▶ **What is required**: Reproduce the listing below in full and without alteration, apart from its pictures.
═══ Entries supplied
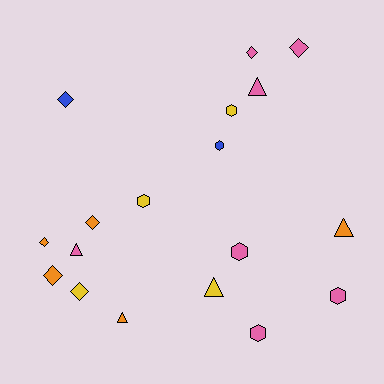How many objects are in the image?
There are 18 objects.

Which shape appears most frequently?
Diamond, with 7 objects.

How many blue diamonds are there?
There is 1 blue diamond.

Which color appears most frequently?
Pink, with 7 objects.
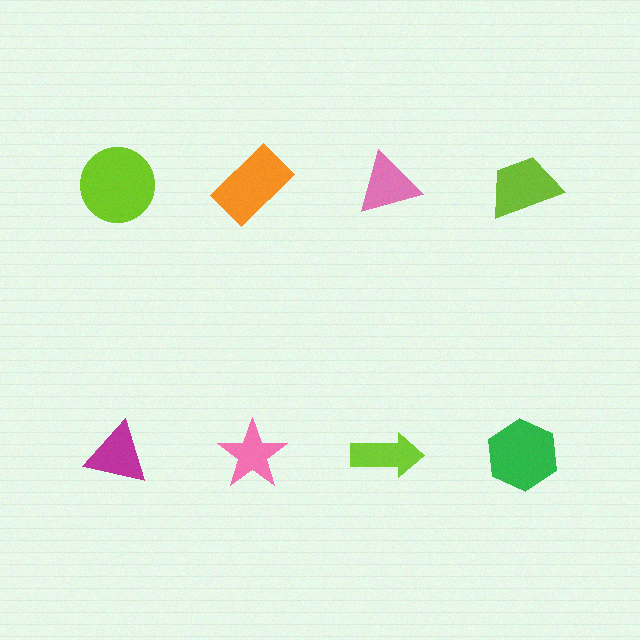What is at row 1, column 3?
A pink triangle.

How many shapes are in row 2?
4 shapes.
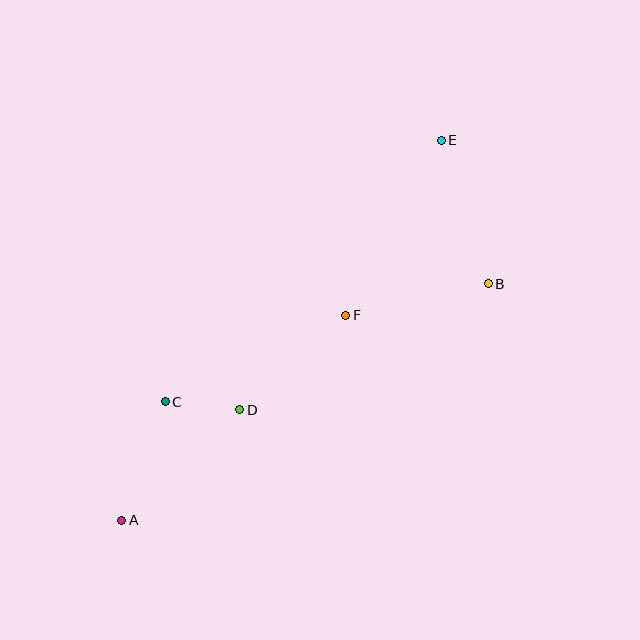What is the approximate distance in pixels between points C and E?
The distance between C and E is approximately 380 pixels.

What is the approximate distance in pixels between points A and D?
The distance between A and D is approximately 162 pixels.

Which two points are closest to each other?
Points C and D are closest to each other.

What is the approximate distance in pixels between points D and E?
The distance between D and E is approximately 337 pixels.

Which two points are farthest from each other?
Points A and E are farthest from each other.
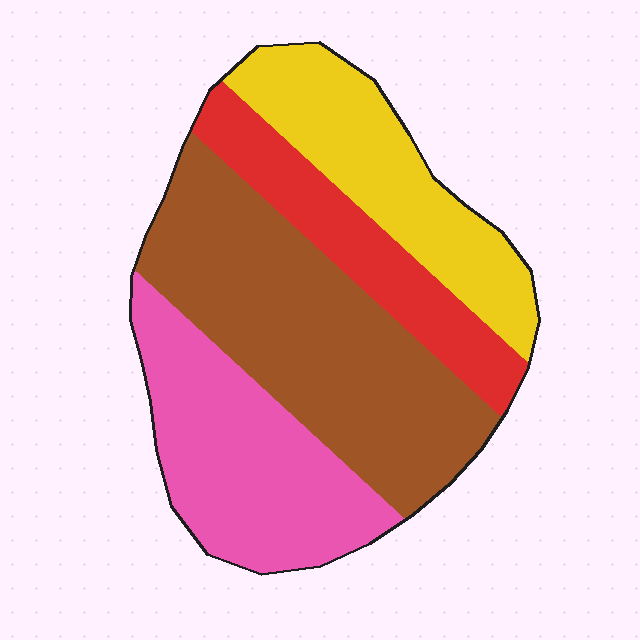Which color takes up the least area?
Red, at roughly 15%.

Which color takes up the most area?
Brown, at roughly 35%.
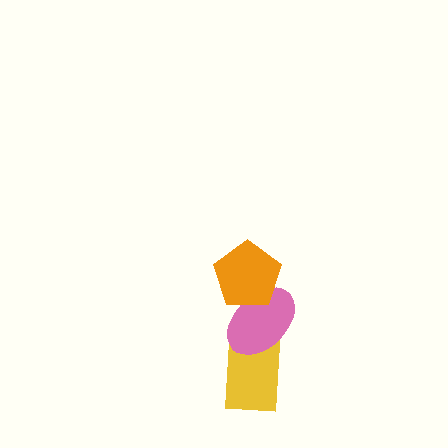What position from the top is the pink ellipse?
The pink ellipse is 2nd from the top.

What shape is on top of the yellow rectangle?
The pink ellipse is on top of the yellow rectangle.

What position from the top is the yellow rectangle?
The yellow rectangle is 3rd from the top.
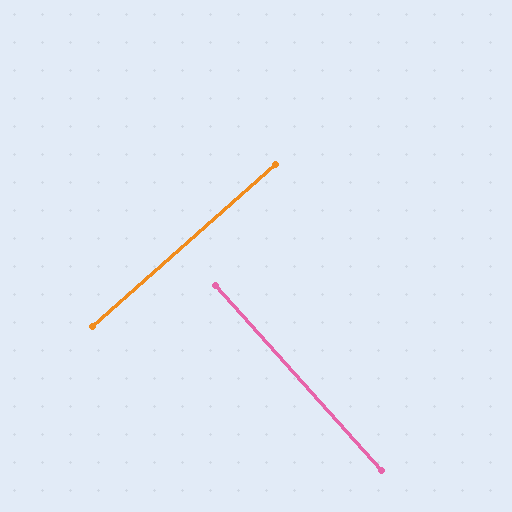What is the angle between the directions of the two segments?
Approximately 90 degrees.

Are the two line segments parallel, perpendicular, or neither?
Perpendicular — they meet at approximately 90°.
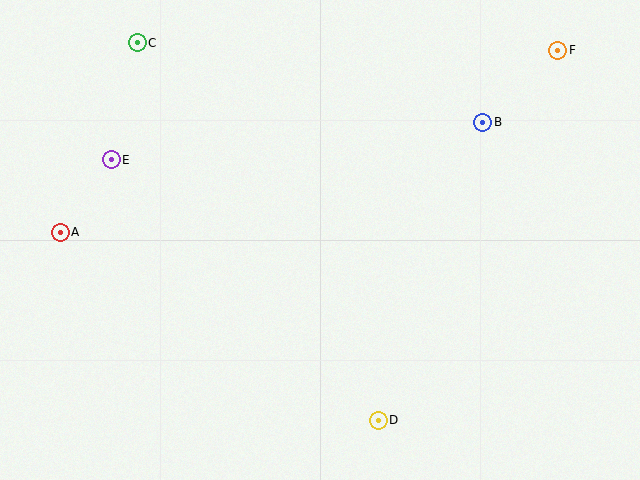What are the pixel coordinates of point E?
══════
▶ **Answer to the task**:
How many objects are in the image?
There are 18 objects.

Which shape appears most frequently?
Diamond, with 7 objects.

How many blue diamonds are there?
There is 1 blue diamond.

Which color appears most frequently?
Pink, with 7 objects.
What is at row 1, column 3?
A pink triangle.

How many shapes are in row 2?
4 shapes.
What is the approximate distance in pixels between points C and E?
The distance between C and E is approximately 380 pixels.

What is the approximate distance in pixels between points A and D?
The distance between A and D is approximately 162 pixels.

Which two points are closest to each other?
Points C and D are closest to each other.

What is the approximate distance in pixels between points D and E?
The distance between D and E is approximately 337 pixels.

Which two points are farthest from each other?
Points A and E are farthest from each other.
Which color takes up the least area?
Red, at roughly 15%.

Which color takes up the most area?
Brown, at roughly 35%.
What position from the top is the pink ellipse?
The pink ellipse is 2nd from the top.

What shape is on top of the yellow rectangle?
The pink ellipse is on top of the yellow rectangle.

What position from the top is the yellow rectangle?
The yellow rectangle is 3rd from the top.
What is the angle between the directions of the two segments?
Approximately 90 degrees.

Are the two line segments parallel, perpendicular, or neither?
Perpendicular — they meet at approximately 90°.
What are the pixel coordinates of point E?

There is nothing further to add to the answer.